### Problem
Output all of the entries exactly as they are given.

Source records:
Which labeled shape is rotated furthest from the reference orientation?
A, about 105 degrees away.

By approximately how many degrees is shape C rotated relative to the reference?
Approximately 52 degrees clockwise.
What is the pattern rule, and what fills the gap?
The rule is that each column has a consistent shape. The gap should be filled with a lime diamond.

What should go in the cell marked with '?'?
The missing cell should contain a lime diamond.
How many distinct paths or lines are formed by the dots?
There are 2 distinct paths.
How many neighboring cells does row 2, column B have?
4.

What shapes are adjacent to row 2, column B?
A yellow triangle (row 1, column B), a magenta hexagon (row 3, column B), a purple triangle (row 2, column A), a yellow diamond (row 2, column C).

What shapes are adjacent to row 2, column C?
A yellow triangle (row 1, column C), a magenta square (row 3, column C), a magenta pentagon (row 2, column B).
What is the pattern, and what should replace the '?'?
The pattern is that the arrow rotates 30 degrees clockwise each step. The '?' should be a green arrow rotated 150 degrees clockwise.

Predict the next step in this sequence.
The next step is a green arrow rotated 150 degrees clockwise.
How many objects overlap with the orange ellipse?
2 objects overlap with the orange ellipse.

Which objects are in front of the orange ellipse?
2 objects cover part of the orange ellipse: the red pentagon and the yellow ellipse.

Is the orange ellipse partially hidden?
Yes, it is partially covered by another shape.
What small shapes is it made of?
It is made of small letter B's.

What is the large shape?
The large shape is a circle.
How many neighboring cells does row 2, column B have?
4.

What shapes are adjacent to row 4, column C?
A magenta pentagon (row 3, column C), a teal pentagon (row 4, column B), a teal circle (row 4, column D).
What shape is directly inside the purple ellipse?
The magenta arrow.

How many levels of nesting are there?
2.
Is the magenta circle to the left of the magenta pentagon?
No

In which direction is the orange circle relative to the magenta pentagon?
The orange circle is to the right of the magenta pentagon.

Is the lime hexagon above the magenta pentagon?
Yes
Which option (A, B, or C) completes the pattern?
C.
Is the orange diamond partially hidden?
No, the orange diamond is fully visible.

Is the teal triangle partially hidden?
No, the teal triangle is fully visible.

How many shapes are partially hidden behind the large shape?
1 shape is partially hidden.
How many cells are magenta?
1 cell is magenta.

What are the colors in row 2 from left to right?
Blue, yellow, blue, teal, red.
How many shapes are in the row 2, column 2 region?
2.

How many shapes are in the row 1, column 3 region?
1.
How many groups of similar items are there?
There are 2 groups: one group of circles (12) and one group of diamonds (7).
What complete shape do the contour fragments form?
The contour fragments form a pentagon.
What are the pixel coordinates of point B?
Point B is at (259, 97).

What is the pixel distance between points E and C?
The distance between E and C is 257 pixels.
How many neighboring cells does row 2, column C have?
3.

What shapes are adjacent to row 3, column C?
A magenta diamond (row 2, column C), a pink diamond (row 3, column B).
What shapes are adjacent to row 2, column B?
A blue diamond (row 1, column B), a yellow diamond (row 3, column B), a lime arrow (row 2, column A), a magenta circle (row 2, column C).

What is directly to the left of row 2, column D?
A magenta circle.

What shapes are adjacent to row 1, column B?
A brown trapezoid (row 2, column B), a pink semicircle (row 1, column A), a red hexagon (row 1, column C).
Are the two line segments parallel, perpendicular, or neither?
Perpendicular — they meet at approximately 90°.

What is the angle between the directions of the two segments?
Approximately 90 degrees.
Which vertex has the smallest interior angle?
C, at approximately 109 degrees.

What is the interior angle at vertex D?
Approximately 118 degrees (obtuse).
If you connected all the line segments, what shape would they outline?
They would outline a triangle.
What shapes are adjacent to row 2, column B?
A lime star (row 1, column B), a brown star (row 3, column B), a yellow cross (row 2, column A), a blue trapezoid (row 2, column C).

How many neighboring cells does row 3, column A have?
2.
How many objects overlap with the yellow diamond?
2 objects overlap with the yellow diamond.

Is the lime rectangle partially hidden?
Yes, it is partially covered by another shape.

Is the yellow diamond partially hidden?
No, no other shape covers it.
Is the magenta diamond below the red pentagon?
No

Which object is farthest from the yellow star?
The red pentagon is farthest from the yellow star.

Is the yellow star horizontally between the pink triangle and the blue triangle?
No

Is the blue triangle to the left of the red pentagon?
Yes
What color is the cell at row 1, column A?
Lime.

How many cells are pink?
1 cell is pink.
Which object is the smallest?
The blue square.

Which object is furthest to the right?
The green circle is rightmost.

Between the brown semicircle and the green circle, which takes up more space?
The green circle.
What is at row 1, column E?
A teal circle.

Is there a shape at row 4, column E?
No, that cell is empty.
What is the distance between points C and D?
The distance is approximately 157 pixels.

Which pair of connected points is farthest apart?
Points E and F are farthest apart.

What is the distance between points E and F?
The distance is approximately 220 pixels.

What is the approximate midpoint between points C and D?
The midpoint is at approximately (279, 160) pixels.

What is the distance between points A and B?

### Answer
Which labeled shape is rotated furthest from the reference orientation?
A, about 105 degrees away.

By approximately how many degrees is shape C rotated relative to the reference?
Approximately 52 degrees clockwise.
What is the pattern rule, and what fills the gap?
The rule is that each column has a consistent shape. The gap should be filled with a lime diamond.

What should go in the cell marked with '?'?
The missing cell should contain a lime diamond.
How many distinct paths or lines are formed by the dots?
There are 2 distinct paths.
How many neighboring cells does row 2, column B have?
4.

What shapes are adjacent to row 2, column B?
A yellow triangle (row 1, column B), a magenta hexagon (row 3, column B), a purple triangle (row 2, column A), a yellow diamond (row 2, column C).

What shapes are adjacent to row 2, column C?
A yellow triangle (row 1, column C), a magenta square (row 3, column C), a magenta pentagon (row 2, column B).
What is the pattern, and what should replace the '?'?
The pattern is that the arrow rotates 30 degrees clockwise each step. The '?' should be a green arrow rotated 150 degrees clockwise.

Predict the next step in this sequence.
The next step is a green arrow rotated 150 degrees clockwise.
How many objects overlap with the orange ellipse?
2 objects overlap with the orange ellipse.

Which objects are in front of the orange ellipse?
2 objects cover part of the orange ellipse: the red pentagon and the yellow ellipse.

Is the orange ellipse partially hidden?
Yes, it is partially covered by another shape.
What small shapes is it made of?
It is made of small letter B's.

What is the large shape?
The large shape is a circle.
How many neighboring cells does row 2, column B have?
4.

What shapes are adjacent to row 4, column C?
A magenta pentagon (row 3, column C), a teal pentagon (row 4, column B), a teal circle (row 4, column D).
What shape is directly inside the purple ellipse?
The magenta arrow.

How many levels of nesting are there?
2.
Is the magenta circle to the left of the magenta pentagon?
No

In which direction is the orange circle relative to the magenta pentagon?
The orange circle is to the right of the magenta pentagon.

Is the lime hexagon above the magenta pentagon?
Yes
Which option (A, B, or C) completes the pattern?
C.
Is the orange diamond partially hidden?
No, the orange diamond is fully visible.

Is the teal triangle partially hidden?
No, the teal triangle is fully visible.

How many shapes are partially hidden behind the large shape?
1 shape is partially hidden.
How many cells are magenta?
1 cell is magenta.

What are the colors in row 2 from left to right?
Blue, yellow, blue, teal, red.
How many shapes are in the row 2, column 2 region?
2.

How many shapes are in the row 1, column 3 region?
1.
How many groups of similar items are there?
There are 2 groups: one group of circles (12) and one group of diamonds (7).
What complete shape do the contour fragments form?
The contour fragments form a pentagon.
What are the pixel coordinates of point B?
Point B is at (259, 97).

What is the pixel distance between points E and C?
The distance between E and C is 257 pixels.
How many neighboring cells does row 2, column C have?
3.

What shapes are adjacent to row 3, column C?
A magenta diamond (row 2, column C), a pink diamond (row 3, column B).
What shapes are adjacent to row 2, column B?
A blue diamond (row 1, column B), a yellow diamond (row 3, column B), a lime arrow (row 2, column A), a magenta circle (row 2, column C).

What is directly to the left of row 2, column D?
A magenta circle.

What shapes are adjacent to row 1, column B?
A brown trapezoid (row 2, column B), a pink semicircle (row 1, column A), a red hexagon (row 1, column C).
Are the two line segments parallel, perpendicular, or neither?
Perpendicular — they meet at approximately 90°.

What is the angle between the directions of the two segments?
Approximately 90 degrees.
Which vertex has the smallest interior angle?
C, at approximately 109 degrees.

What is the interior angle at vertex D?
Approximately 118 degrees (obtuse).
If you connected all the line segments, what shape would they outline?
They would outline a triangle.
What shapes are adjacent to row 2, column B?
A lime star (row 1, column B), a brown star (row 3, column B), a yellow cross (row 2, column A), a blue trapezoid (row 2, column C).

How many neighboring cells does row 3, column A have?
2.
How many objects overlap with the yellow diamond?
2 objects overlap with the yellow diamond.

Is the lime rectangle partially hidden?
Yes, it is partially covered by another shape.

Is the yellow diamond partially hidden?
No, no other shape covers it.
Is the magenta diamond below the red pentagon?
No

Which object is farthest from the yellow star?
The red pentagon is farthest from the yellow star.

Is the yellow star horizontally between the pink triangle and the blue triangle?
No

Is the blue triangle to the left of the red pentagon?
Yes
What color is the cell at row 1, column A?
Lime.

How many cells are pink?
1 cell is pink.
Which object is the smallest?
The blue square.

Which object is furthest to the right?
The green circle is rightmost.

Between the brown semicircle and the green circle, which takes up more space?
The green circle.
What is at row 1, column E?
A teal circle.

Is there a shape at row 4, column E?
No, that cell is empty.
What is the distance between points C and D?
The distance is approximately 157 pixels.

Which pair of connected points is farthest apart?
Points E and F are farthest apart.

What is the distance between points E and F?
The distance is approximately 220 pixels.

What is the approximate midpoint between points C and D?
The midpoint is at approximately (279, 160) pixels.

What is the distance between points A and B?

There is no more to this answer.